> TASK BRIEF: Restate the whole of the material. Keep every word, and drop the pictures.

Data extracted from a collection
---+---

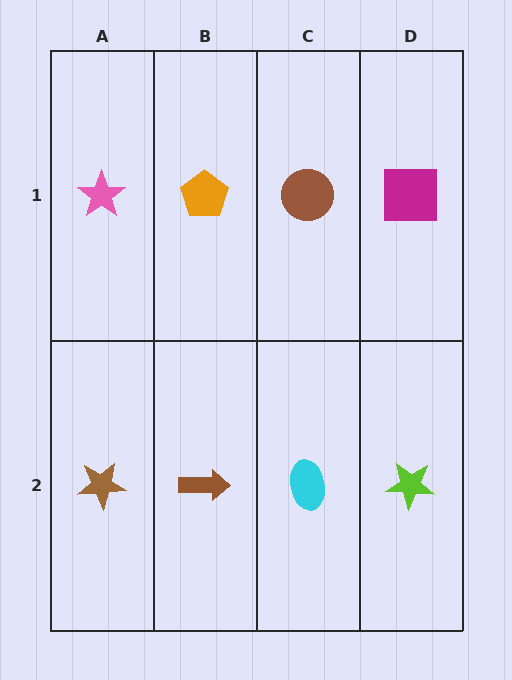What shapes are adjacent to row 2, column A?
A pink star (row 1, column A), a brown arrow (row 2, column B).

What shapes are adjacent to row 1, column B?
A brown arrow (row 2, column B), a pink star (row 1, column A), a brown circle (row 1, column C).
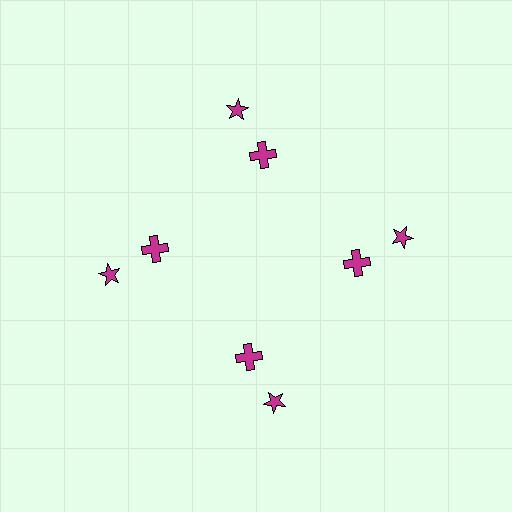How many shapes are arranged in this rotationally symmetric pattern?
There are 8 shapes, arranged in 4 groups of 2.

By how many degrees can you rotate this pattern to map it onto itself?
The pattern maps onto itself every 90 degrees of rotation.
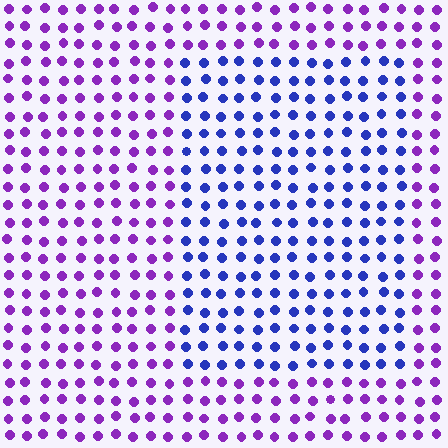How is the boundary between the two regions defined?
The boundary is defined purely by a slight shift in hue (about 47 degrees). Spacing, size, and orientation are identical on both sides.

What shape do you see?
I see a rectangle.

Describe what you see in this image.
The image is filled with small purple elements in a uniform arrangement. A rectangle-shaped region is visible where the elements are tinted to a slightly different hue, forming a subtle color boundary.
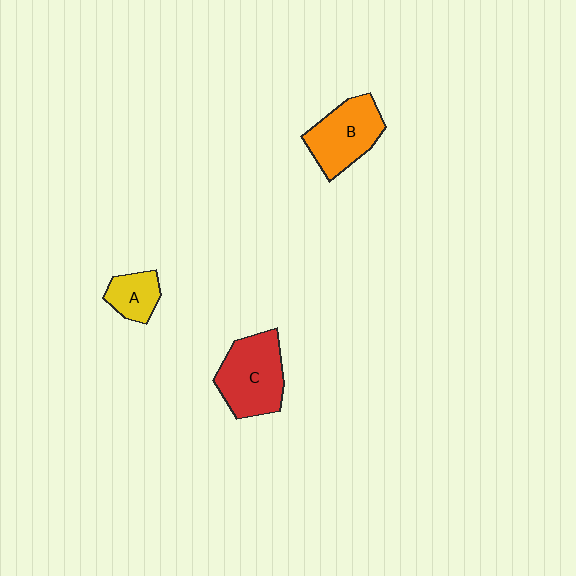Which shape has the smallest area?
Shape A (yellow).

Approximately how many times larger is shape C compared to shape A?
Approximately 2.1 times.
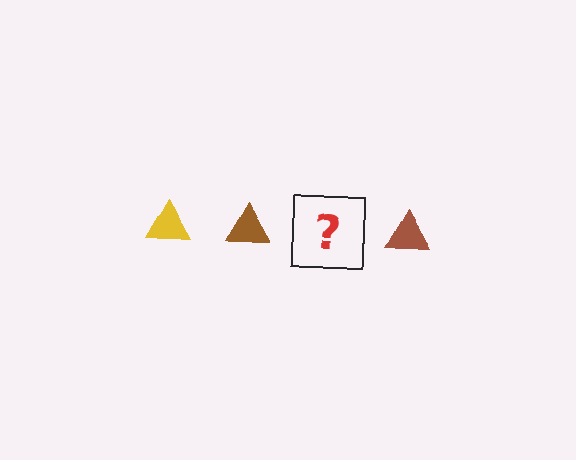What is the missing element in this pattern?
The missing element is a yellow triangle.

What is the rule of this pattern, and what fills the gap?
The rule is that the pattern cycles through yellow, brown triangles. The gap should be filled with a yellow triangle.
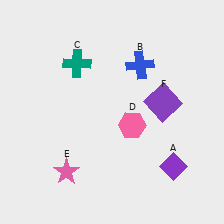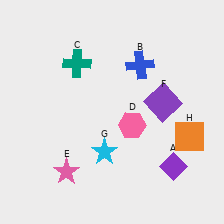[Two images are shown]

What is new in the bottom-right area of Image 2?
An orange square (H) was added in the bottom-right area of Image 2.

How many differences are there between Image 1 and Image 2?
There are 2 differences between the two images.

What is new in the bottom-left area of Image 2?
A cyan star (G) was added in the bottom-left area of Image 2.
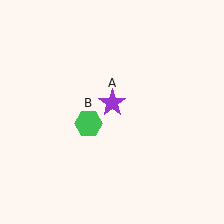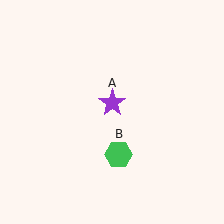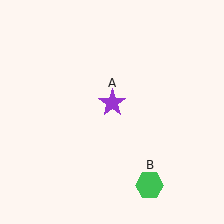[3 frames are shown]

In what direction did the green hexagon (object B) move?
The green hexagon (object B) moved down and to the right.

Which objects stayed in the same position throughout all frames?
Purple star (object A) remained stationary.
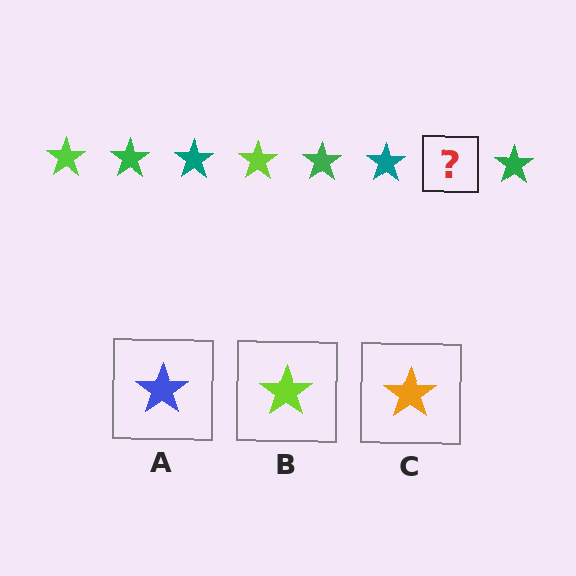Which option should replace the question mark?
Option B.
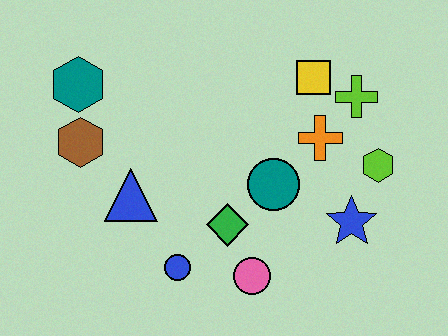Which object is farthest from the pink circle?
The teal hexagon is farthest from the pink circle.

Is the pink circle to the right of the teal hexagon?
Yes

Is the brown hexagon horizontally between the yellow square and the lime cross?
No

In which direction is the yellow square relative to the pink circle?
The yellow square is above the pink circle.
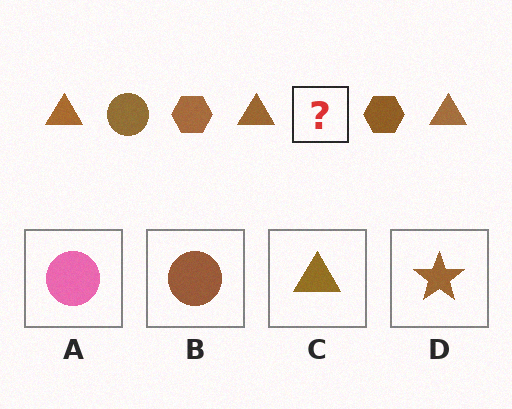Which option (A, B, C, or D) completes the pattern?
B.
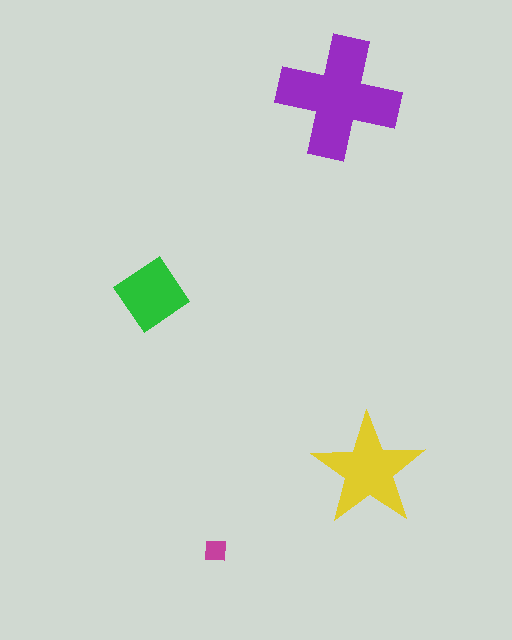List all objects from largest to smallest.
The purple cross, the yellow star, the green diamond, the magenta square.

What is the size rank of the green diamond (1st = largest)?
3rd.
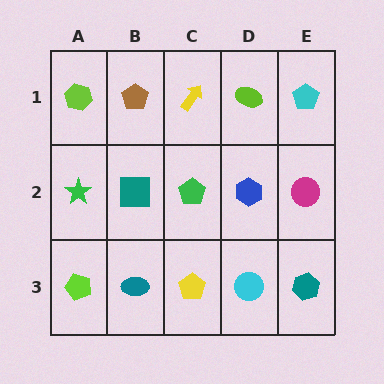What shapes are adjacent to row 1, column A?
A green star (row 2, column A), a brown pentagon (row 1, column B).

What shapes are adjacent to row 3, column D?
A blue hexagon (row 2, column D), a yellow pentagon (row 3, column C), a teal hexagon (row 3, column E).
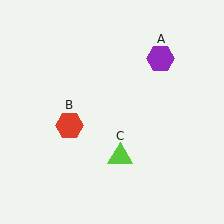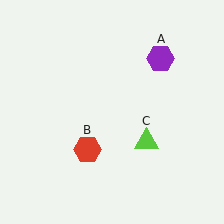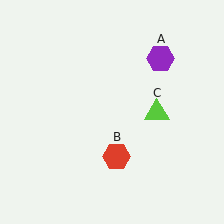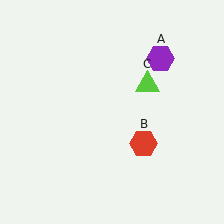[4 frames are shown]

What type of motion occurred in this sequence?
The red hexagon (object B), lime triangle (object C) rotated counterclockwise around the center of the scene.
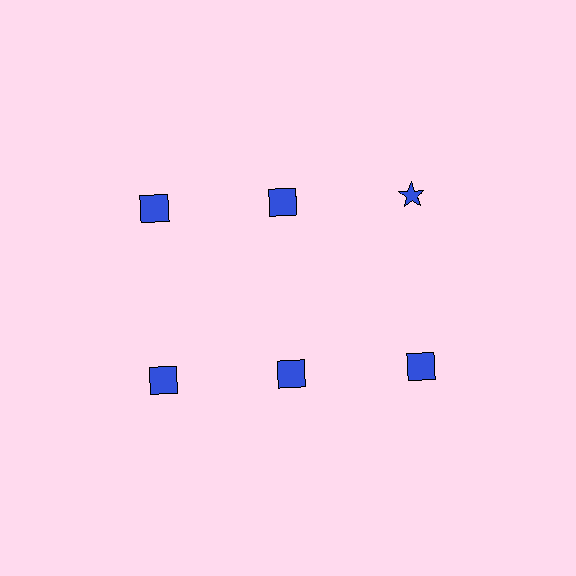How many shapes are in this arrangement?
There are 6 shapes arranged in a grid pattern.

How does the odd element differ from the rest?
It has a different shape: star instead of square.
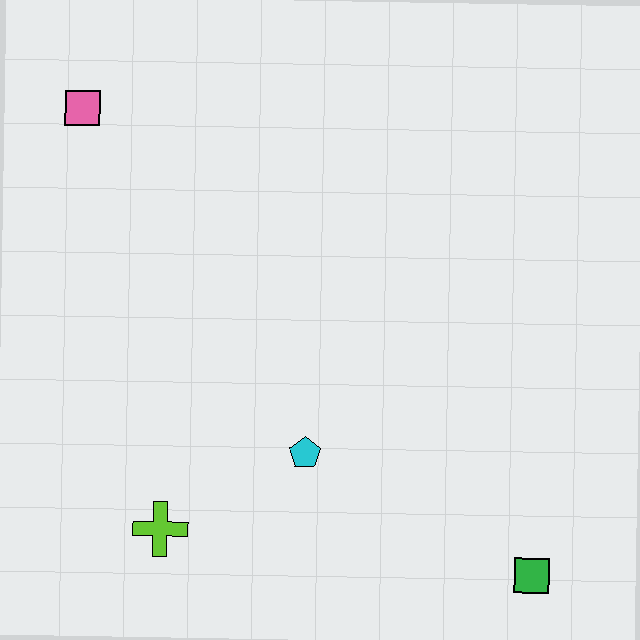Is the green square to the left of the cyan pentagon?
No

---+---

> TASK SOLUTION:
What shapes are adjacent to row 2, column A?
A pink star (row 1, column A), a brown arrow (row 2, column B).

What shapes are adjacent to row 1, column B?
A brown arrow (row 2, column B), a pink star (row 1, column A), a brown circle (row 1, column C).
How many shapes are arranged in this rotationally symmetric pattern?
There are 8 shapes, arranged in 4 groups of 2.

By how many degrees can you rotate this pattern to map it onto itself?
The pattern maps onto itself every 90 degrees of rotation.
How is the boundary between the two regions defined?
The boundary is defined purely by a slight shift in hue (about 47 degrees). Spacing, size, and orientation are identical on both sides.

What shape do you see?
I see a rectangle.

Describe what you see in this image.
The image is filled with small purple elements in a uniform arrangement. A rectangle-shaped region is visible where the elements are tinted to a slightly different hue, forming a subtle color boundary.
Which shape has the smallest area?
Shape A (yellow).

Approximately how many times larger is shape C compared to shape A?
Approximately 2.1 times.
What is the missing element in this pattern?
The missing element is a yellow triangle.

What is the rule of this pattern, and what fills the gap?
The rule is that the pattern cycles through yellow, brown triangles. The gap should be filled with a yellow triangle.
[Two images are shown]

What is new in the bottom-right area of Image 2?
An orange square (H) was added in the bottom-right area of Image 2.

How many differences are there between Image 1 and Image 2?
There are 2 differences between the two images.

What is new in the bottom-left area of Image 2?
A cyan star (G) was added in the bottom-left area of Image 2.
[3 frames are shown]

In what direction did the green hexagon (object B) move?
The green hexagon (object B) moved down and to the right.

Which objects stayed in the same position throughout all frames?
Purple star (object A) remained stationary.
Which option should replace the question mark?
Option B.
Which object is farthest from the pink circle?
The teal hexagon is farthest from the pink circle.

Is the pink circle to the right of the teal hexagon?
Yes

Is the brown hexagon horizontally between the yellow square and the lime cross?
No

In which direction is the yellow square relative to the pink circle?
The yellow square is above the pink circle.
Which option (A, B, C, or D) completes the pattern?
B.
List all objects from largest to smallest.
The purple cross, the yellow star, the green diamond, the magenta square.

What is the size rank of the green diamond (1st = largest)?
3rd.
What shapes are adjacent to row 1, column A?
A green star (row 2, column A), a brown pentagon (row 1, column B).

What shapes are adjacent to row 3, column D?
A blue hexagon (row 2, column D), a yellow pentagon (row 3, column C), a teal hexagon (row 3, column E).
[4 frames are shown]

What type of motion occurred in this sequence?
The red hexagon (object B), lime triangle (object C) rotated counterclockwise around the center of the scene.
How many shapes are in this arrangement?
There are 6 shapes arranged in a grid pattern.

How does the odd element differ from the rest?
It has a different shape: star instead of square.
Is the green square to the left of the cyan pentagon?
No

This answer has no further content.